### Aim
Leave out the pictures and copy every record exactly.

### Material for this task
=-=-=-=-=

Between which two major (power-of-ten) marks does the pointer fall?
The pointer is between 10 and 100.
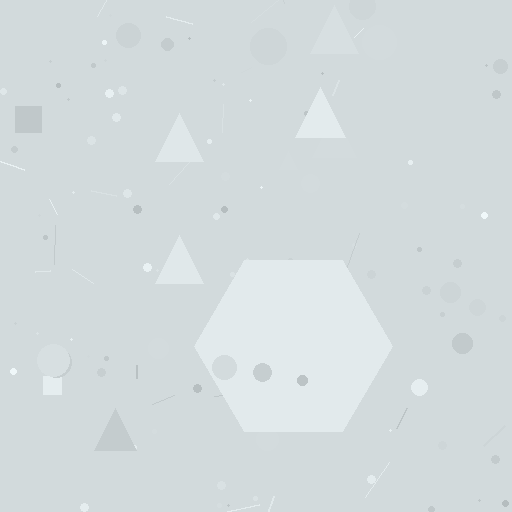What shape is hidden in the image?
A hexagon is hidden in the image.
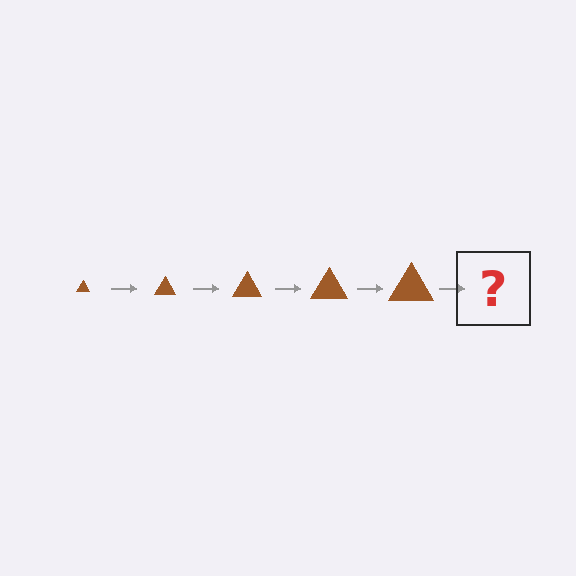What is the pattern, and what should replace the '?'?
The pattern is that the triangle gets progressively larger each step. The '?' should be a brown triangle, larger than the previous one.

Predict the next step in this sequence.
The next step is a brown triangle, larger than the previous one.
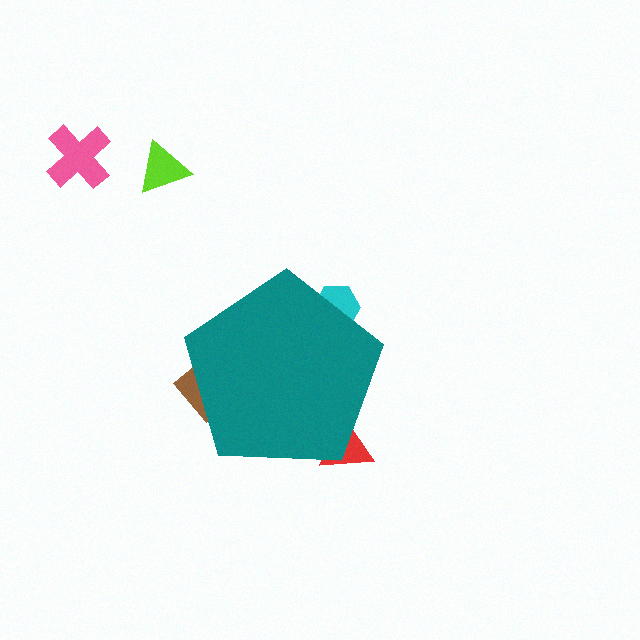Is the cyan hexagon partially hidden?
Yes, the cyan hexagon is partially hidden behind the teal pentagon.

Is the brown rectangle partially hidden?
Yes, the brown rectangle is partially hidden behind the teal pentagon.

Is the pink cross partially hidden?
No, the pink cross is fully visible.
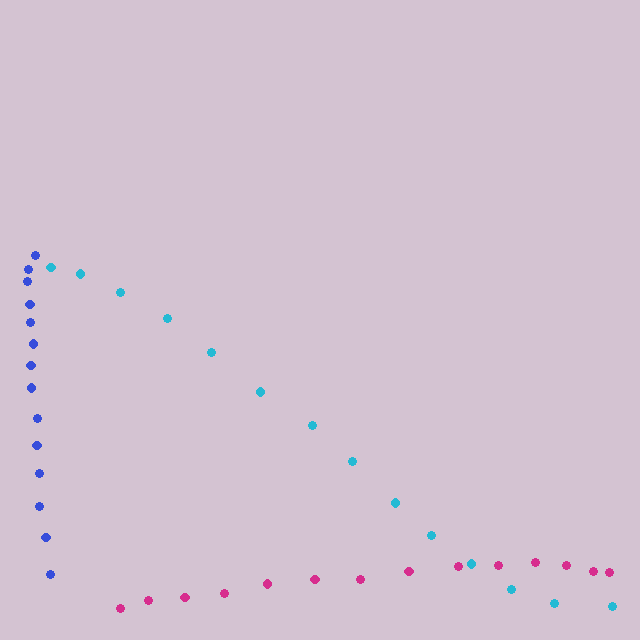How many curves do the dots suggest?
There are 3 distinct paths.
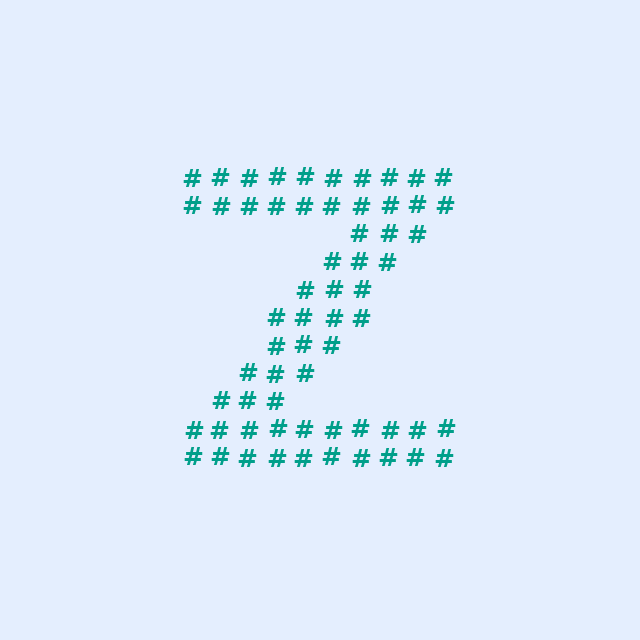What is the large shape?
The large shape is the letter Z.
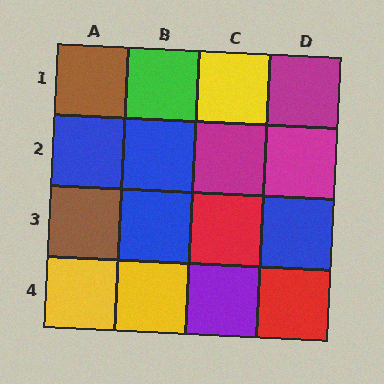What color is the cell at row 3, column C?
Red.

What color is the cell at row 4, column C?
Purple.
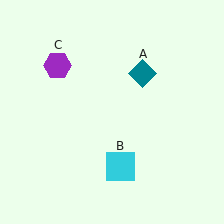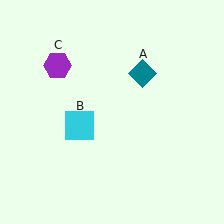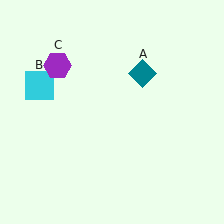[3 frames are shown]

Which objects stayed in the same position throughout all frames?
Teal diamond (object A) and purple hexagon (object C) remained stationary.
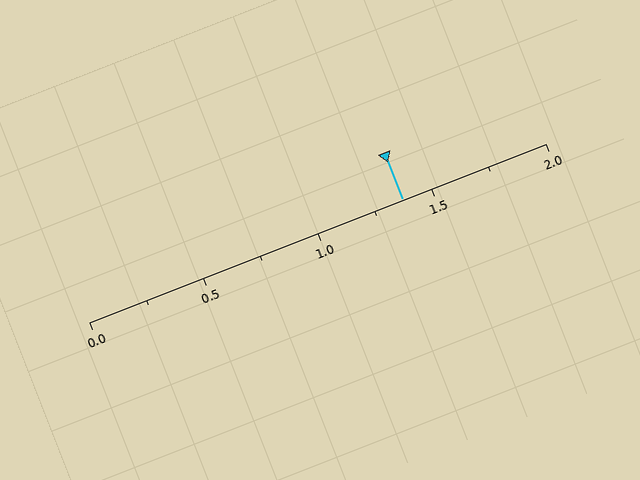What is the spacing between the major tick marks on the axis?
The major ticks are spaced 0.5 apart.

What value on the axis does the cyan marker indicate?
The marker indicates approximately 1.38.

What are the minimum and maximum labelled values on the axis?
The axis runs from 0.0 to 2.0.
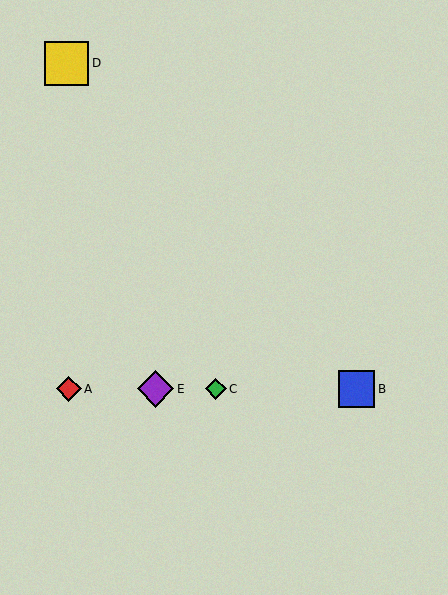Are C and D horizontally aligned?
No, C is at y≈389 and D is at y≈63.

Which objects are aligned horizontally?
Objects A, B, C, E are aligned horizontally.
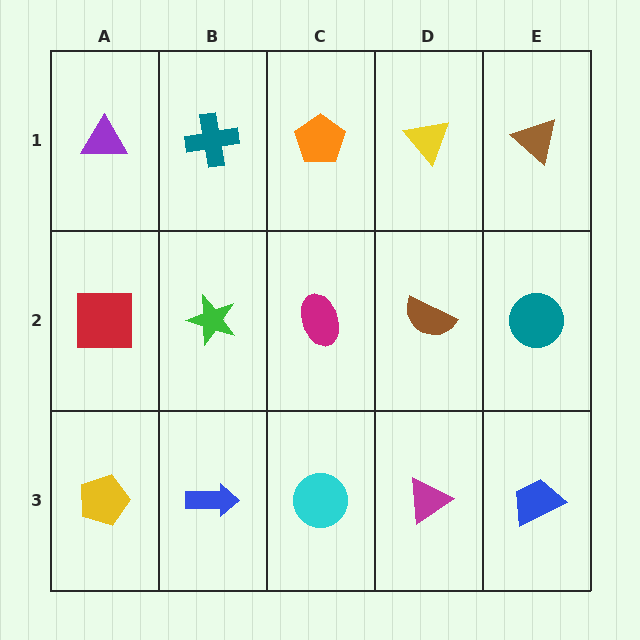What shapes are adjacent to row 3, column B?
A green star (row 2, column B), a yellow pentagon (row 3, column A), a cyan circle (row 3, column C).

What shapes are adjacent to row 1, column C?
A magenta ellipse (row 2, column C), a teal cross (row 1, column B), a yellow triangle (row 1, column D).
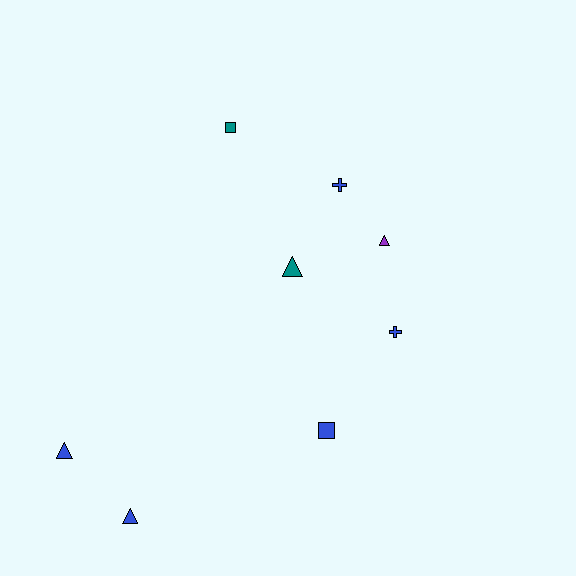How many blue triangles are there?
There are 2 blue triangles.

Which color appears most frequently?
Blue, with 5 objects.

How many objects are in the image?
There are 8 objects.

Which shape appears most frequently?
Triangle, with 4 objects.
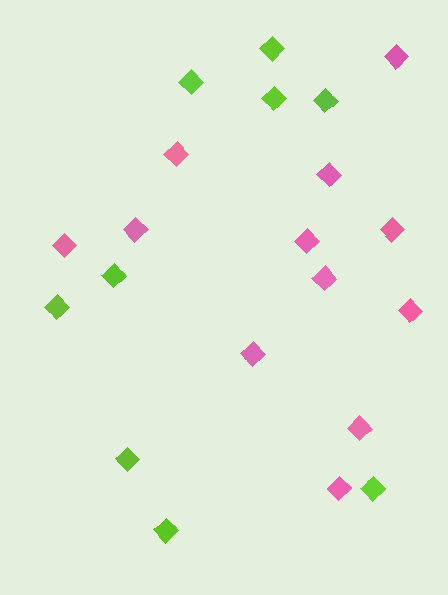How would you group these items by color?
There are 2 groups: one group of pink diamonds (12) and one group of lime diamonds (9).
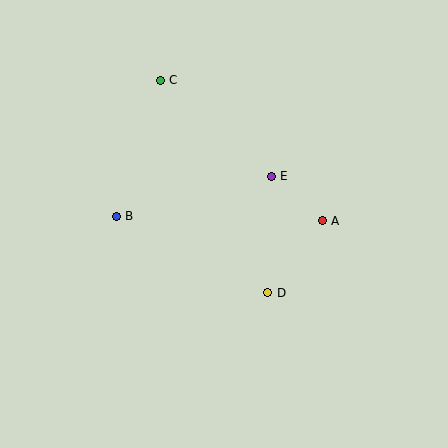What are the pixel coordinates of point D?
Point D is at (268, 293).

=-=-=-=-=

### Solution to the problem
Between which two major (power-of-ten) marks does the pointer fall?
The pointer is between 10 and 100.
What shape is hidden in the image?
A hexagon is hidden in the image.
What is the pattern, and what should replace the '?'?
The pattern is that the triangle gets progressively larger each step. The '?' should be a brown triangle, larger than the previous one.

Predict the next step in this sequence.
The next step is a brown triangle, larger than the previous one.
Is the cyan hexagon partially hidden?
Yes, the cyan hexagon is partially hidden behind the teal pentagon.

Is the brown rectangle partially hidden?
Yes, the brown rectangle is partially hidden behind the teal pentagon.

Is the pink cross partially hidden?
No, the pink cross is fully visible.
How many curves do the dots suggest?
There are 3 distinct paths.
What is the large shape?
The large shape is the letter Z.
What color is the cell at row 3, column C?
Red.

What color is the cell at row 4, column C?
Purple.
[3 frames are shown]

Which objects stayed in the same position throughout all frames?
Teal diamond (object A) and purple hexagon (object C) remained stationary.
What is the spacing between the major tick marks on the axis?
The major ticks are spaced 0.5 apart.

What value on the axis does the cyan marker indicate?
The marker indicates approximately 1.38.

What are the minimum and maximum labelled values on the axis?
The axis runs from 0.0 to 2.0.
Are C and D horizontally aligned?
No, C is at y≈389 and D is at y≈63.

Which objects are aligned horizontally?
Objects A, B, C, E are aligned horizontally.
What shapes are adjacent to row 3, column B?
A green star (row 2, column B), a yellow pentagon (row 3, column A), a cyan circle (row 3, column C).

What shapes are adjacent to row 1, column C?
A magenta ellipse (row 2, column C), a teal cross (row 1, column B), a yellow triangle (row 1, column D).
How many blue triangles are there?
There are 2 blue triangles.

Which color appears most frequently?
Blue, with 5 objects.

How many objects are in the image?
There are 8 objects.

Which shape appears most frequently?
Triangle, with 4 objects.
How would you group these items by color?
There are 2 groups: one group of pink diamonds (12) and one group of lime diamonds (9).
What are the pixel coordinates of point D?
Point D is at (268, 293).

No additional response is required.